#### TASK REQUIREMENTS
Transcribe all of the records word for word, but omit the pictures.

START

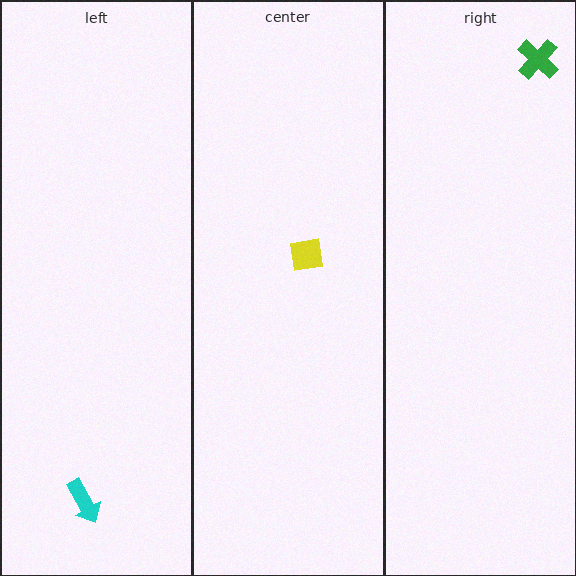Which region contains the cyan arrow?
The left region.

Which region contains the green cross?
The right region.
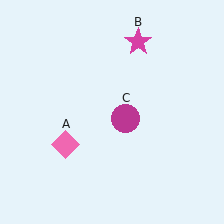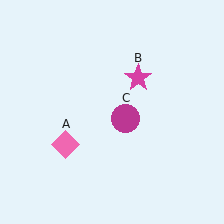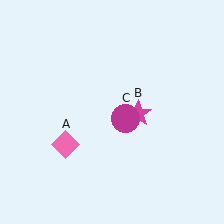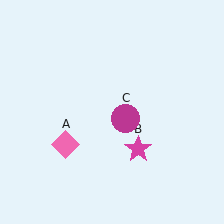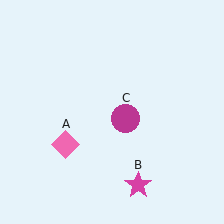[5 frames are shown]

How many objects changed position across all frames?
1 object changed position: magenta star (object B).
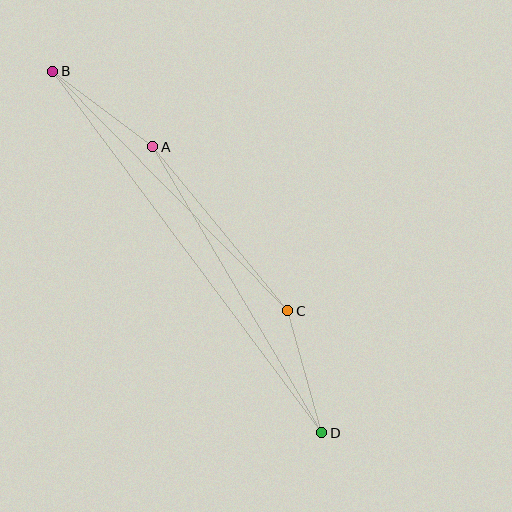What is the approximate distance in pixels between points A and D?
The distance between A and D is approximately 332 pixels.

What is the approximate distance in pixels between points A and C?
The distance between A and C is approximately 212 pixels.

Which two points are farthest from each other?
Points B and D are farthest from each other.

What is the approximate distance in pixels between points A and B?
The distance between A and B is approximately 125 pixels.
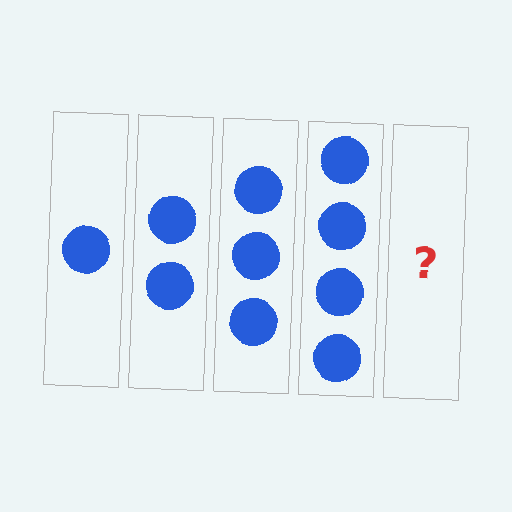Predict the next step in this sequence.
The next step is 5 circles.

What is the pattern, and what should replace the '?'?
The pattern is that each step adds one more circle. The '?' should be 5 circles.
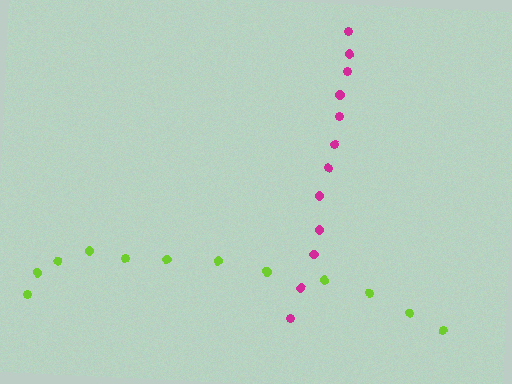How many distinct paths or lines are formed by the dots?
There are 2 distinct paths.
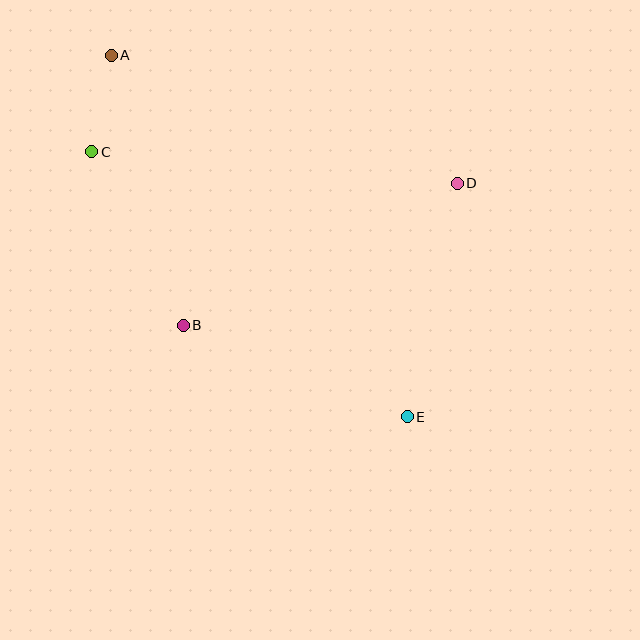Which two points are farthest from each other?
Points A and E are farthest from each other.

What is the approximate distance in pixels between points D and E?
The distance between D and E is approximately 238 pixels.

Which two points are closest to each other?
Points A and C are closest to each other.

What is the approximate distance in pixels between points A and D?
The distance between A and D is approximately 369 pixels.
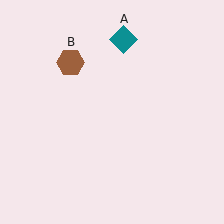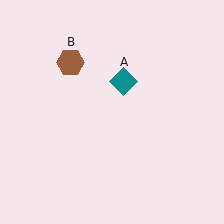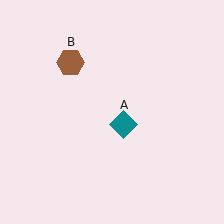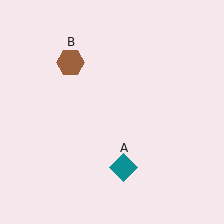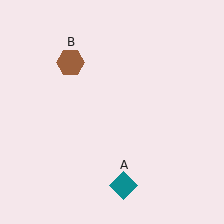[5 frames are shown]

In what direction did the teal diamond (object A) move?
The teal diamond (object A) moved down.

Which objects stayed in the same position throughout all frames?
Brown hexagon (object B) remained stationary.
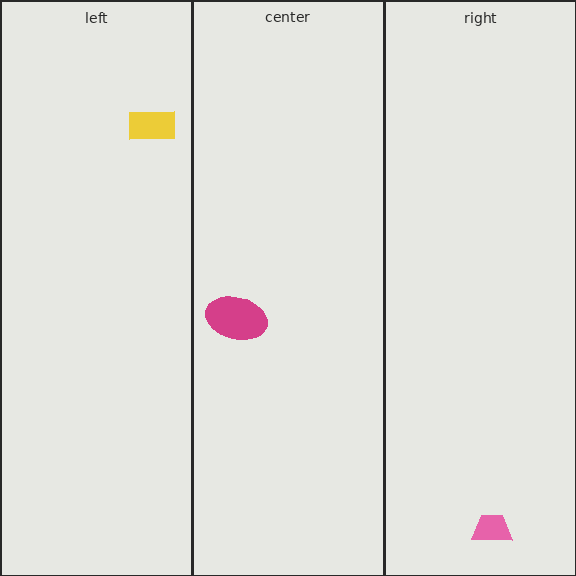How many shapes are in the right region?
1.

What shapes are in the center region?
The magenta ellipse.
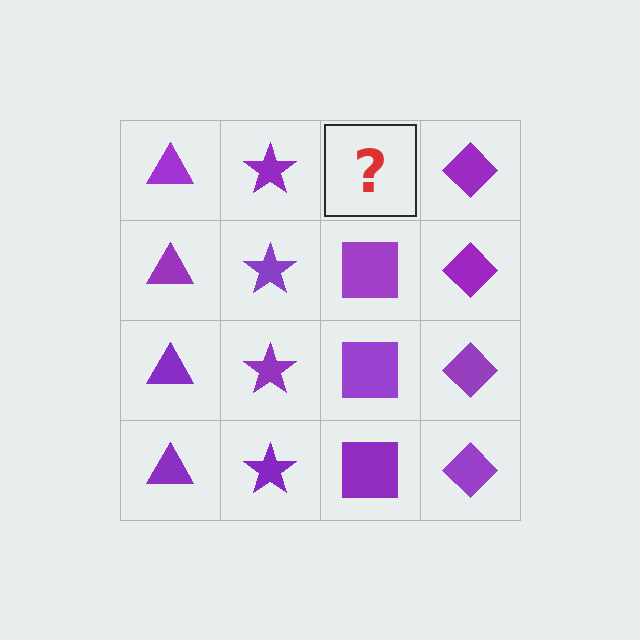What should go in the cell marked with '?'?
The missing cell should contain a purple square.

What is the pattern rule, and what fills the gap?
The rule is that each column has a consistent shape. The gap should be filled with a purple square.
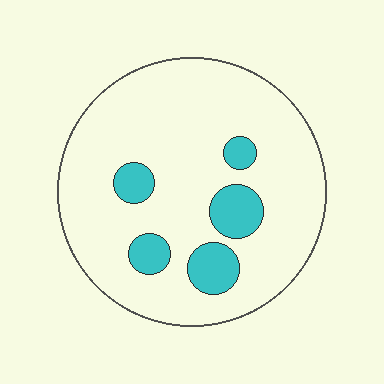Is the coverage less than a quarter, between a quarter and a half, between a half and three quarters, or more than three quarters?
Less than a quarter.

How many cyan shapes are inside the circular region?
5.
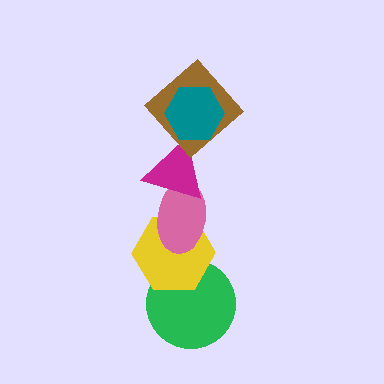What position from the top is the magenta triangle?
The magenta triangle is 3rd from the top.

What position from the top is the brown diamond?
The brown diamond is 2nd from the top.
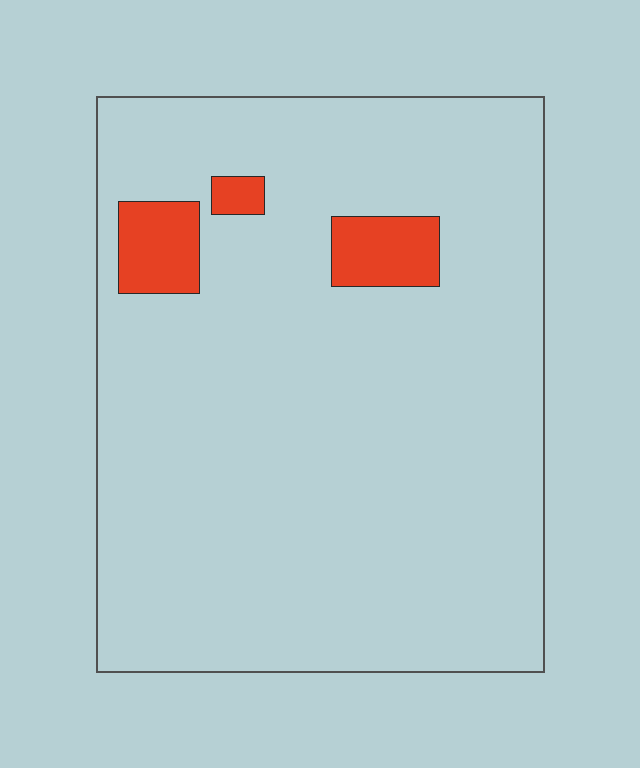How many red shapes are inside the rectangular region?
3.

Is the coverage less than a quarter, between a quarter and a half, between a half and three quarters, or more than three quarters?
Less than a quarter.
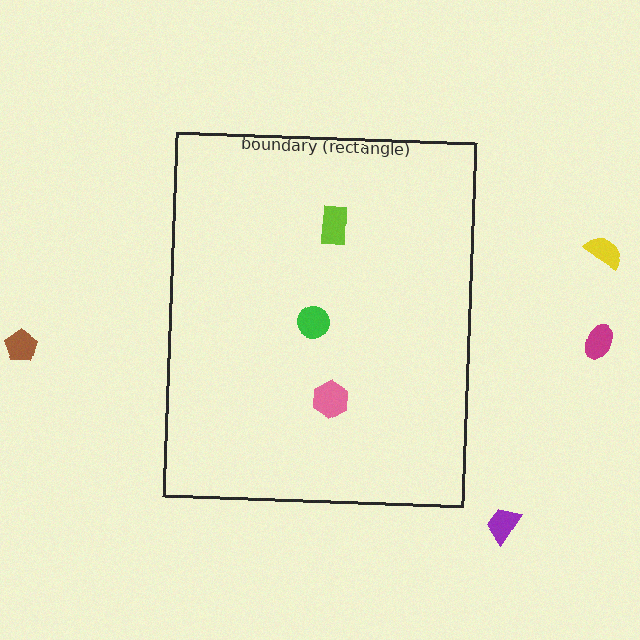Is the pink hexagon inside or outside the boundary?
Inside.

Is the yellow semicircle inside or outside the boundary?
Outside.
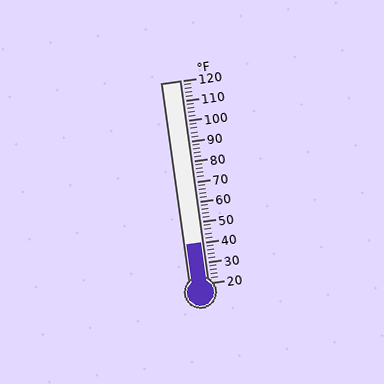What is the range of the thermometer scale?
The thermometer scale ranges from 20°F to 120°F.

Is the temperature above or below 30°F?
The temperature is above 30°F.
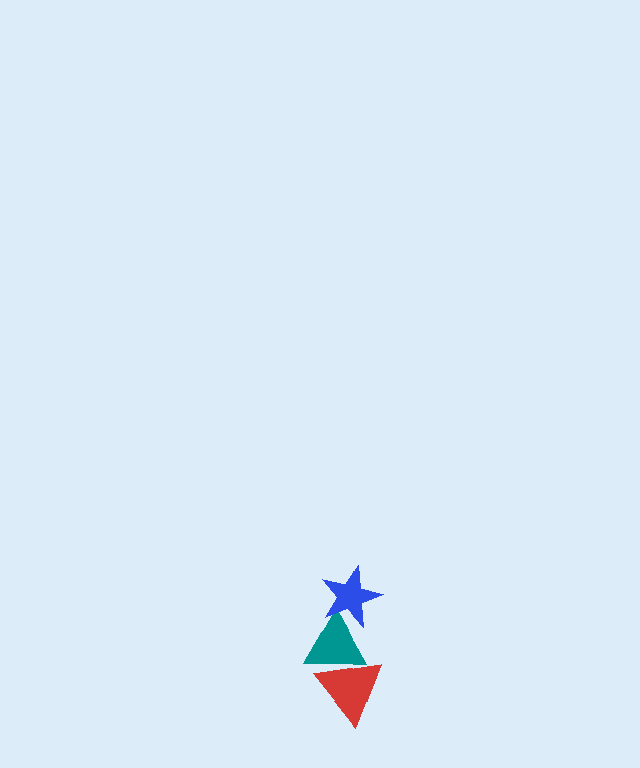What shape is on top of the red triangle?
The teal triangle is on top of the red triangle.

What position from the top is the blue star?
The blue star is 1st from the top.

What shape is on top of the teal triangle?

END

#### THE OUTPUT
Which region contains the cyan arrow?
The left region.

Which region contains the green cross?
The right region.
[5 frames are shown]

How many objects changed position across all frames?
1 object changed position: magenta star (object B).
What is the approximate distance in pixels between points A and D?
The distance between A and D is approximately 332 pixels.

What is the approximate distance in pixels between points A and C?
The distance between A and C is approximately 212 pixels.

Which two points are farthest from each other?
Points B and D are farthest from each other.

What is the approximate distance in pixels between points A and B?
The distance between A and B is approximately 125 pixels.
Predict the next step in this sequence.
The next step is 5 circles.

What is the pattern, and what should replace the '?'?
The pattern is that each step adds one more circle. The '?' should be 5 circles.
How many distinct paths or lines are formed by the dots?
There are 2 distinct paths.
Which two points are farthest from each other?
Points A and E are farthest from each other.

What is the approximate distance in pixels between points D and E?
The distance between D and E is approximately 238 pixels.

Which two points are closest to each other?
Points A and C are closest to each other.

What is the approximate distance in pixels between points A and D?
The distance between A and D is approximately 369 pixels.
[5 frames are shown]

In what direction did the teal diamond (object A) move?
The teal diamond (object A) moved down.

Which objects stayed in the same position throughout all frames?
Brown hexagon (object B) remained stationary.
How many shapes are in the right region?
1.

What shapes are in the center region?
The magenta ellipse.
What should go in the cell marked with '?'?
The missing cell should contain a purple square.

What is the pattern rule, and what fills the gap?
The rule is that each column has a consistent shape. The gap should be filled with a purple square.
Is the coverage less than a quarter, between a quarter and a half, between a half and three quarters, or more than three quarters?
Less than a quarter.

How many cyan shapes are inside the circular region?
5.
What position from the top is the magenta triangle?
The magenta triangle is 3rd from the top.

What position from the top is the brown diamond?
The brown diamond is 2nd from the top.
How many red shapes are inside the rectangular region?
3.

Is the coverage less than a quarter, between a quarter and a half, between a half and three quarters, or more than three quarters?
Less than a quarter.
Is the pink hexagon inside or outside the boundary?
Inside.

Is the yellow semicircle inside or outside the boundary?
Outside.
What is the range of the thermometer scale?
The thermometer scale ranges from 20°F to 120°F.

Is the temperature above or below 30°F?
The temperature is above 30°F.
What shape is on top of the red triangle?
The teal triangle is on top of the red triangle.

What position from the top is the blue star?
The blue star is 1st from the top.

What shape is on top of the teal triangle?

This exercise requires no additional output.